◆ **Exercise aim**
Starting at the line with "What is the approximate midpoint between points A", return every line through the final one of the data, word for word. Pictures stay out.

━━ Material provided

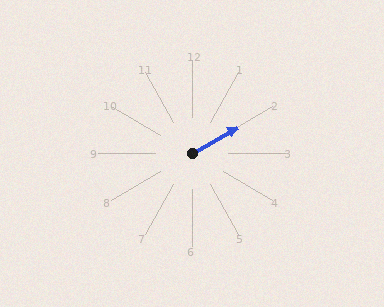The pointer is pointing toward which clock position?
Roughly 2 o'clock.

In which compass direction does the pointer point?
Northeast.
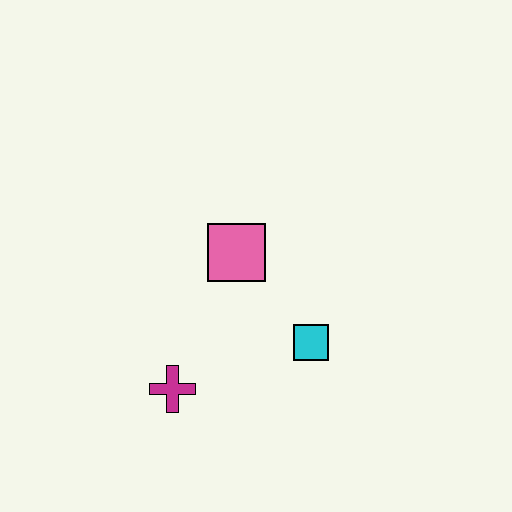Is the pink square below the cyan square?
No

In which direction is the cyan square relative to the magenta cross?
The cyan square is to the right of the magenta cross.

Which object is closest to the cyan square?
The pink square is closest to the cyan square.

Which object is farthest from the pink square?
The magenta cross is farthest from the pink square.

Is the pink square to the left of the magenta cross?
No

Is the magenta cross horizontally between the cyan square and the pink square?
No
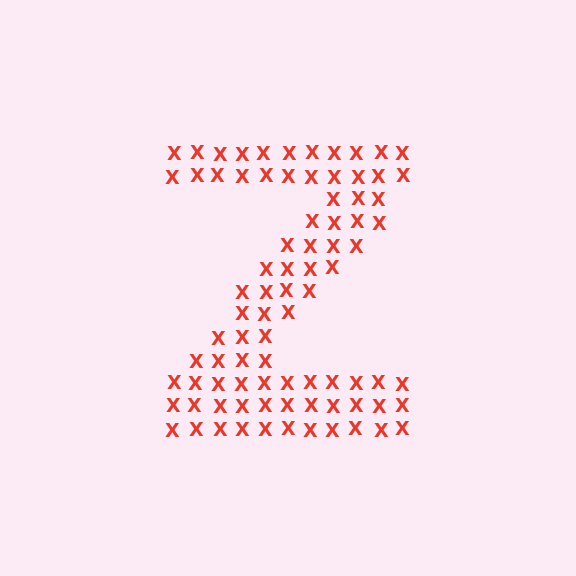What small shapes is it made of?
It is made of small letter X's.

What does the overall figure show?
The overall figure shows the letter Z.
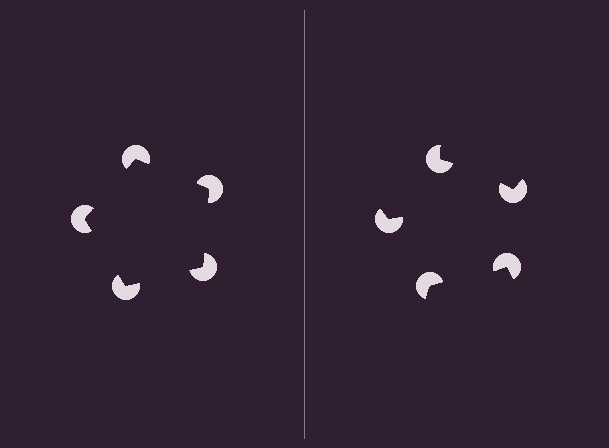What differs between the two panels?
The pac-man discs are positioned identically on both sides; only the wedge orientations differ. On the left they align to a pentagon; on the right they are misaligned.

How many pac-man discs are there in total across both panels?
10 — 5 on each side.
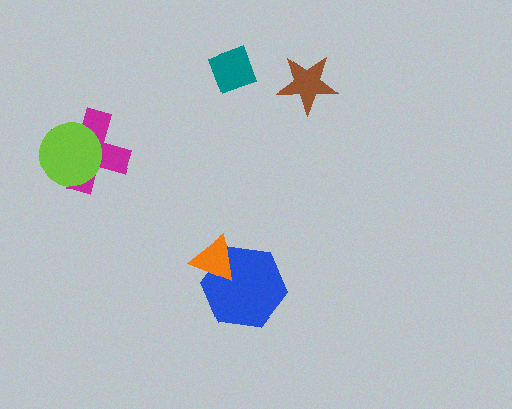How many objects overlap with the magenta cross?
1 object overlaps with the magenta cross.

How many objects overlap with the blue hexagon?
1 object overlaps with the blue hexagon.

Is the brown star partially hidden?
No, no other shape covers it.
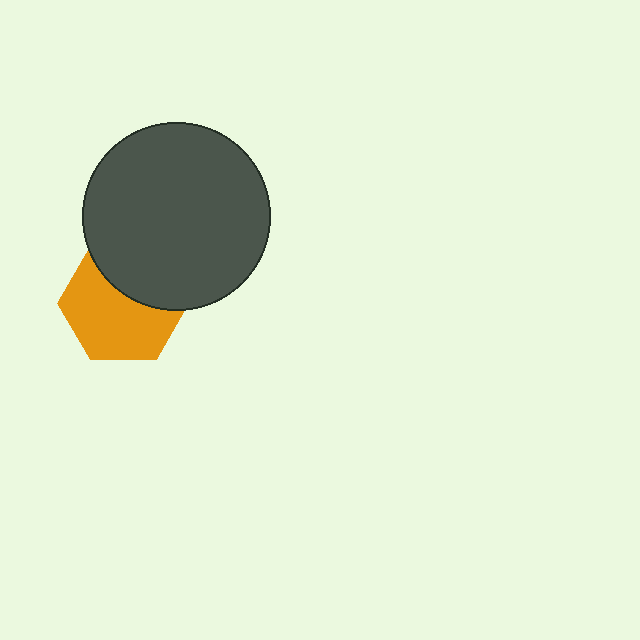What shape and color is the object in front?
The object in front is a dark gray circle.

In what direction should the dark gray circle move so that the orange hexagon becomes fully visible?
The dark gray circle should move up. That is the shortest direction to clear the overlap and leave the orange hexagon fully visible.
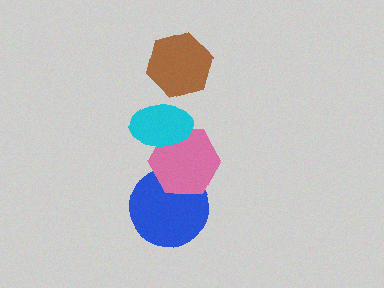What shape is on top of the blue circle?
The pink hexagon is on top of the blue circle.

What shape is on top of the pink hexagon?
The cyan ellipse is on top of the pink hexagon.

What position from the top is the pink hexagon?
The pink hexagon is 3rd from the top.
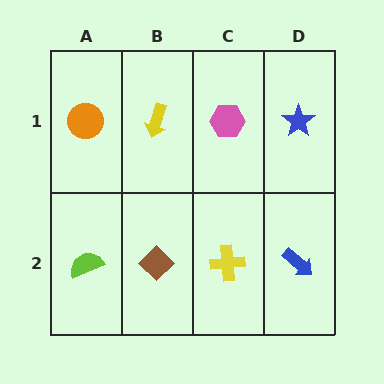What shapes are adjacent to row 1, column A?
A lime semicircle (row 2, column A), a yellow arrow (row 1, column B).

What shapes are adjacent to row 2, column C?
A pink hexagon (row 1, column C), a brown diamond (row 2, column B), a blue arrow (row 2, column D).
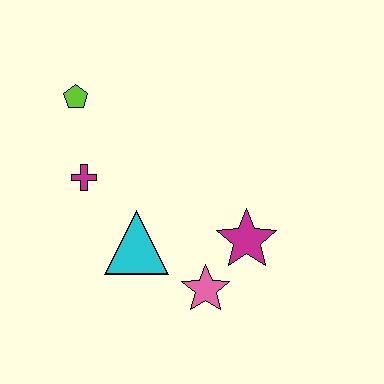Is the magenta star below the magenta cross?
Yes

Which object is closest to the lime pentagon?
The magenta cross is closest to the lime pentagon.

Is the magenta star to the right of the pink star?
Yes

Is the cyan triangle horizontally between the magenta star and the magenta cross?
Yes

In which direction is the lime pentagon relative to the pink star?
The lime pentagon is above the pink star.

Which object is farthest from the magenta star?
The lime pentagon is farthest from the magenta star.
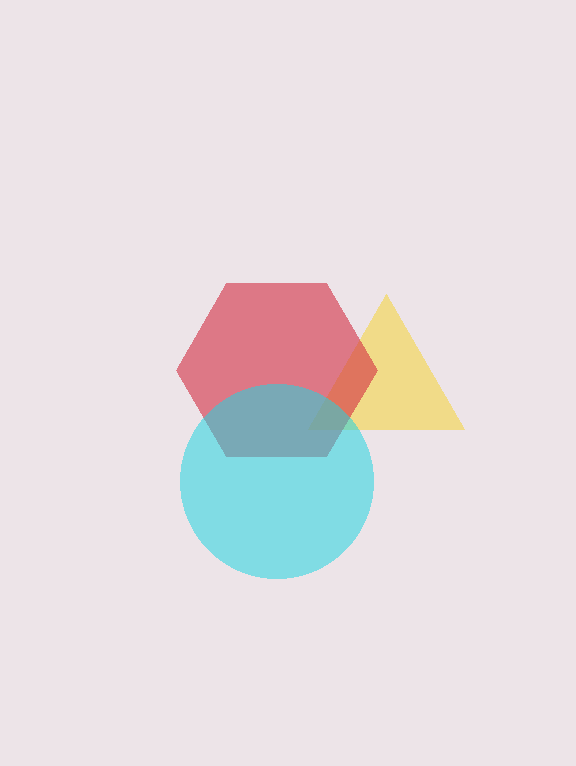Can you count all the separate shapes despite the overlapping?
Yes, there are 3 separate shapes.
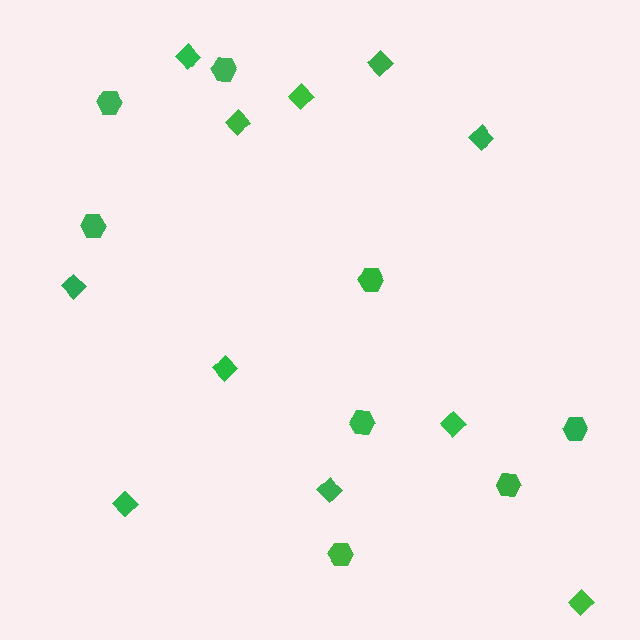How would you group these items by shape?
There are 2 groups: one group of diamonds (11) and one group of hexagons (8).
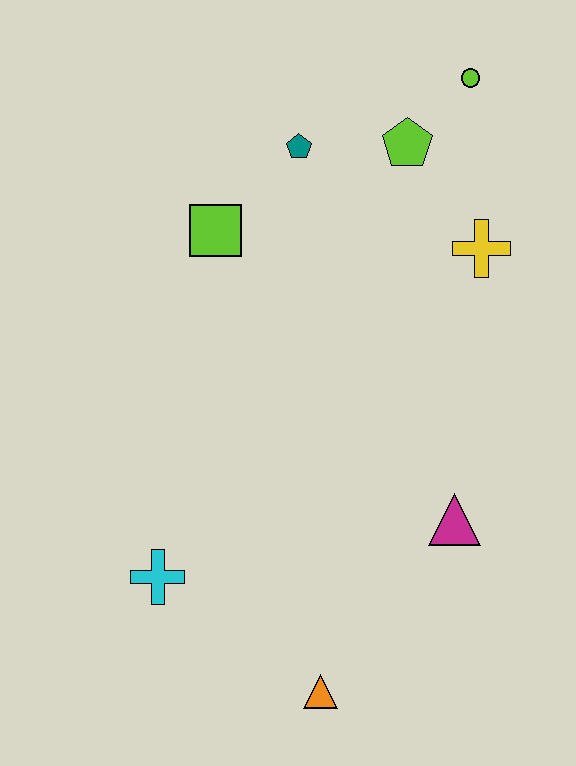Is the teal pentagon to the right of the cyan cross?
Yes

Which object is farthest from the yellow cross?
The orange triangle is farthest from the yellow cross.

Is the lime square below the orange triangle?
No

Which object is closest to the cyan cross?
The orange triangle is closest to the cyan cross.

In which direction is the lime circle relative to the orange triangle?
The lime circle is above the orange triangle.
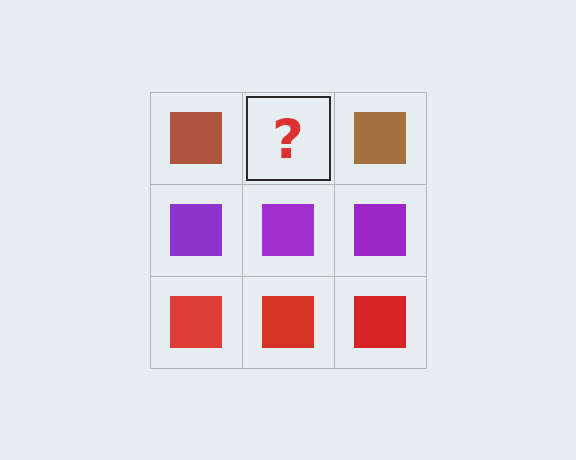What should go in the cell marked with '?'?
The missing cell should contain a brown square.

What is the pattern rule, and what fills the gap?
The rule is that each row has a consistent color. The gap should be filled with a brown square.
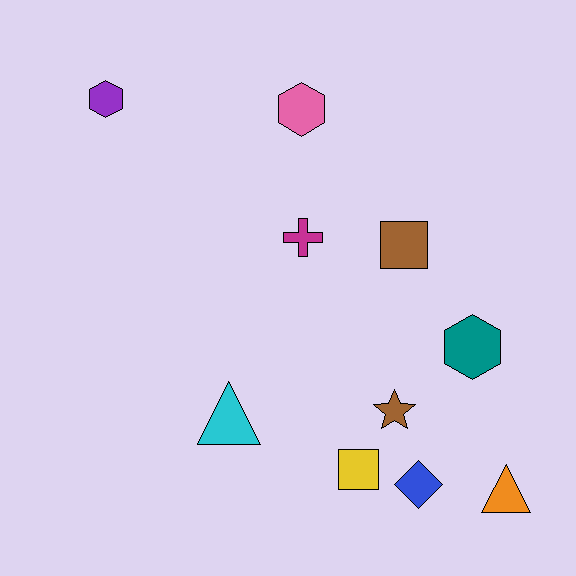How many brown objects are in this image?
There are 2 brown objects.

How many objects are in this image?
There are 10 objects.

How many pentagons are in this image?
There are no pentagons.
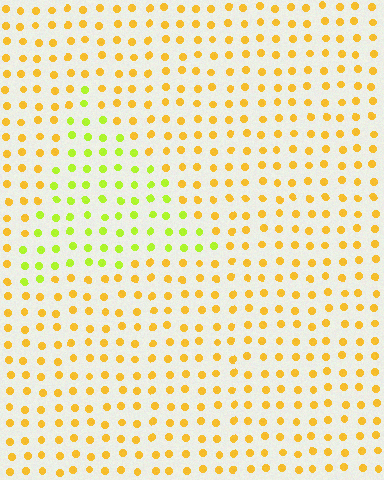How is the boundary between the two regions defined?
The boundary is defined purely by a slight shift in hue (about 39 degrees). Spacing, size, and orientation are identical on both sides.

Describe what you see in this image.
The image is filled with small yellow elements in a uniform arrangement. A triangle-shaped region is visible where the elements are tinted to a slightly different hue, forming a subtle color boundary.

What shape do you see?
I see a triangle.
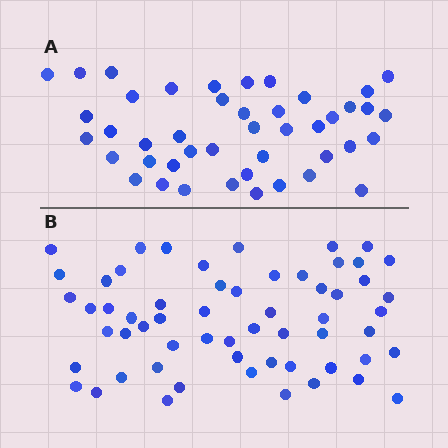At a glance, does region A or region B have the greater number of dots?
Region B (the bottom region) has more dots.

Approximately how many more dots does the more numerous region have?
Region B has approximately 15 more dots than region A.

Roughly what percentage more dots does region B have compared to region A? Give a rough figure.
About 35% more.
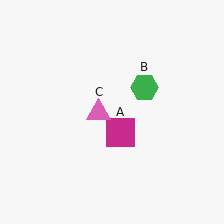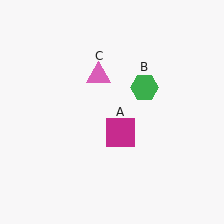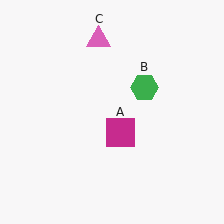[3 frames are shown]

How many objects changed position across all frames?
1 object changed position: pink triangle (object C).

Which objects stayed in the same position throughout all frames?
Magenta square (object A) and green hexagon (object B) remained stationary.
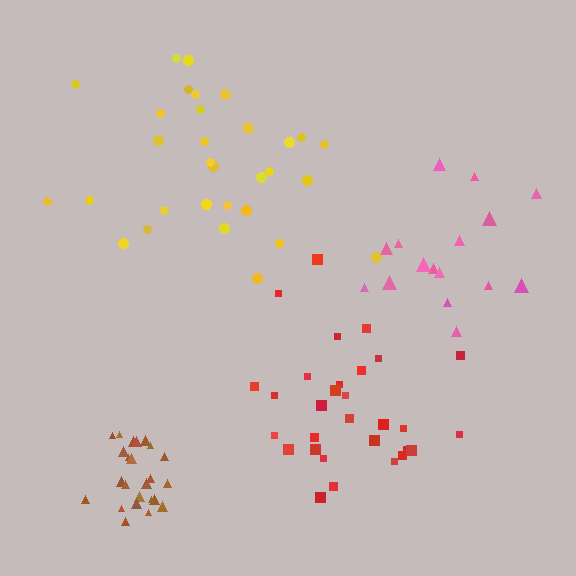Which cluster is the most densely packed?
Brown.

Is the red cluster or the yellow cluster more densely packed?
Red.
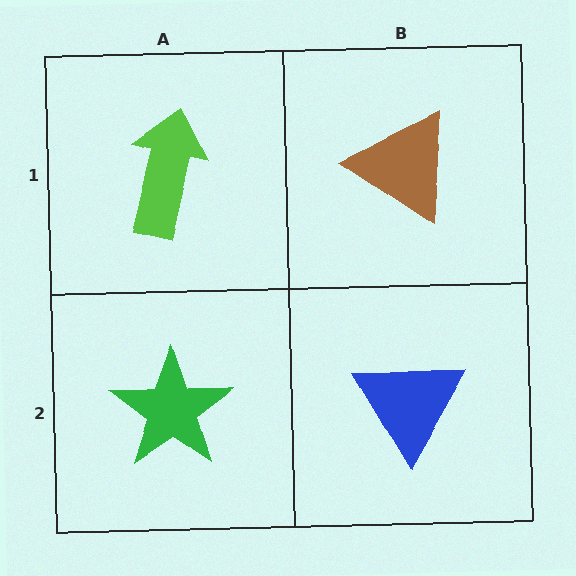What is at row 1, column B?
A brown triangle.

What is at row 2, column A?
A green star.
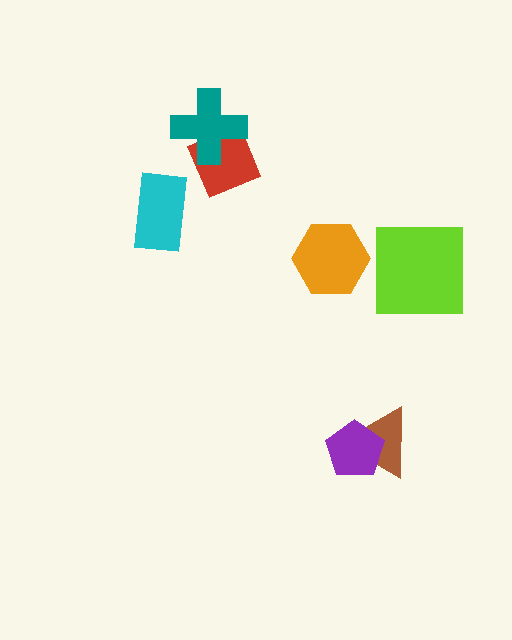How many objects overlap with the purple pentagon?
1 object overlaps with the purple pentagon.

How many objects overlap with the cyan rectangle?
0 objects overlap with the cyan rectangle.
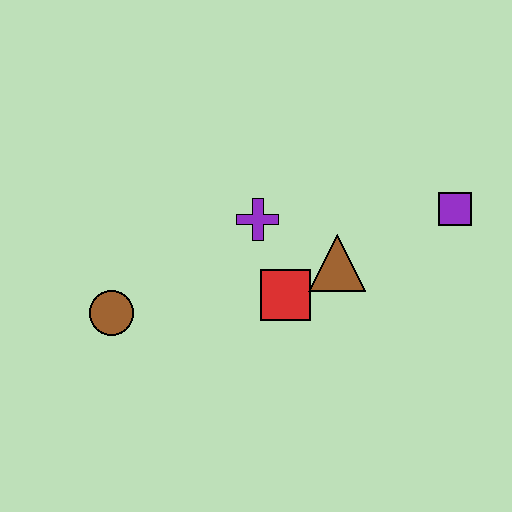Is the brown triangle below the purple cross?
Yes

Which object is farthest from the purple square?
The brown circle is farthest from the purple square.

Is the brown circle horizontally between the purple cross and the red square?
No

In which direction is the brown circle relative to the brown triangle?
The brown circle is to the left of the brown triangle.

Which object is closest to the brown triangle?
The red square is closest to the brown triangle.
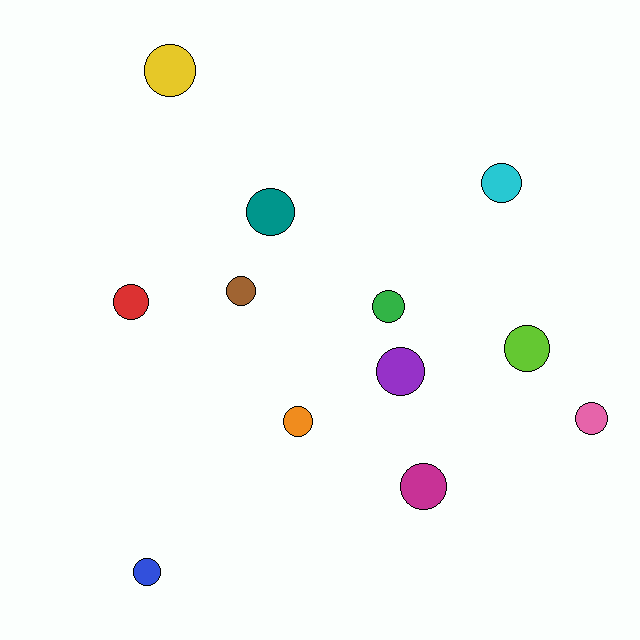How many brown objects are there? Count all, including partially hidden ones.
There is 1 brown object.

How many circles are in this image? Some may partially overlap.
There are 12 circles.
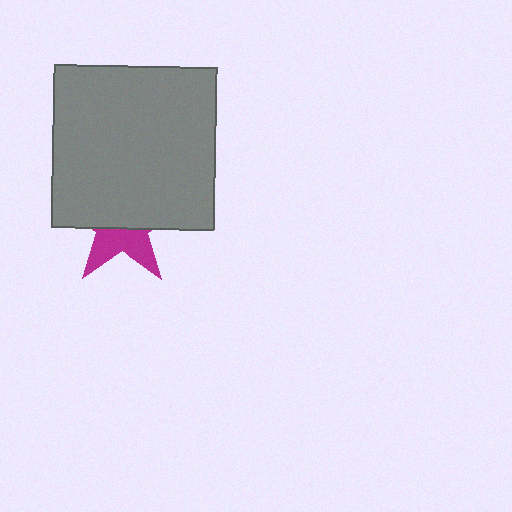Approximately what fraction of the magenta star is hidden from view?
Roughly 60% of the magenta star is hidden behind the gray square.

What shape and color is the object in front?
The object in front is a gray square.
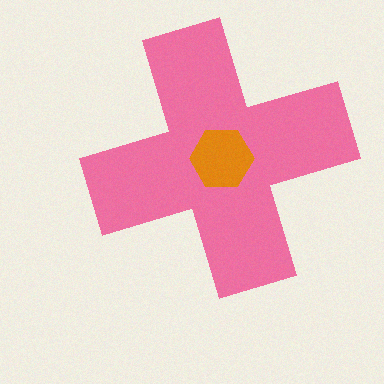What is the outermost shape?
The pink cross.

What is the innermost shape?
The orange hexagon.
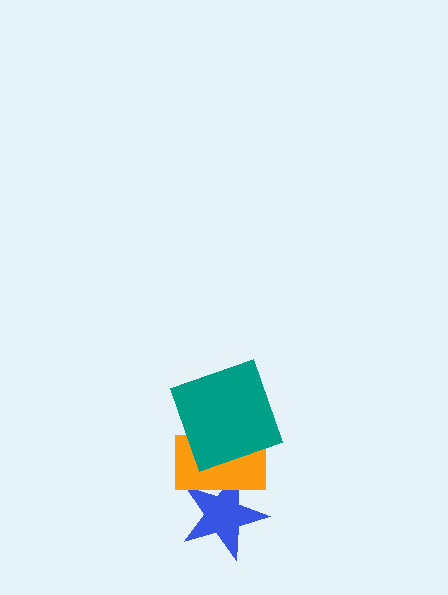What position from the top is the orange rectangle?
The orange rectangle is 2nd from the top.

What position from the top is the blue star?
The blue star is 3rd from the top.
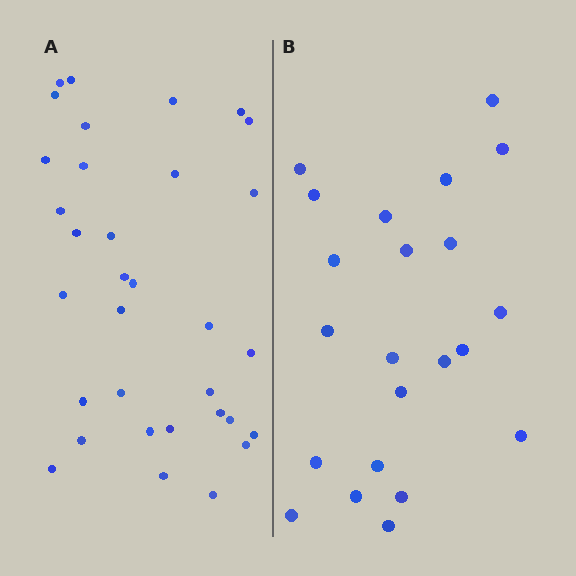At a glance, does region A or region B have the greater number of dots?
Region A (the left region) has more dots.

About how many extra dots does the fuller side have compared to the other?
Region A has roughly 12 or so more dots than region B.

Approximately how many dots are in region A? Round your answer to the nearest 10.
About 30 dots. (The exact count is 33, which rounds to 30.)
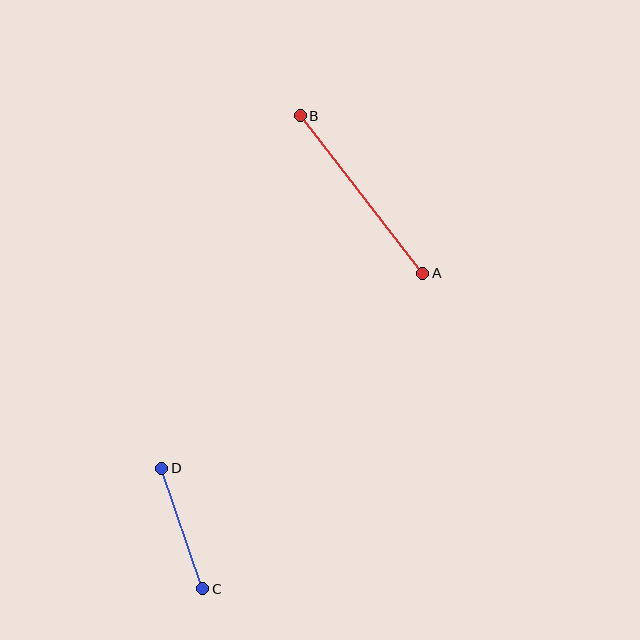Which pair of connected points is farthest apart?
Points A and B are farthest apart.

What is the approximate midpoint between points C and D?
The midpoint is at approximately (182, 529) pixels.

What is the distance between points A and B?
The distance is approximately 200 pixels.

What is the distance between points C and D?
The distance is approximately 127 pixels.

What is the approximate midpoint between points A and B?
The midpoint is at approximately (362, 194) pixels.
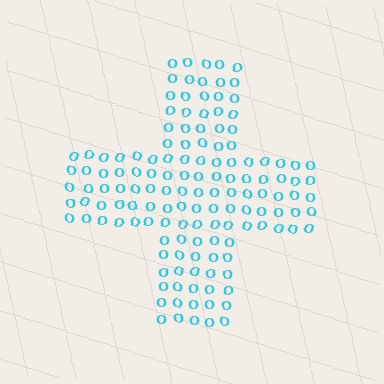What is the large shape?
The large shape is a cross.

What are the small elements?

━━━━

◆ **Solution**
What is the approximate midpoint between points A and B?
The midpoint is at approximately (362, 194) pixels.
What is the large shape?
The large shape is a cross.

What are the small elements?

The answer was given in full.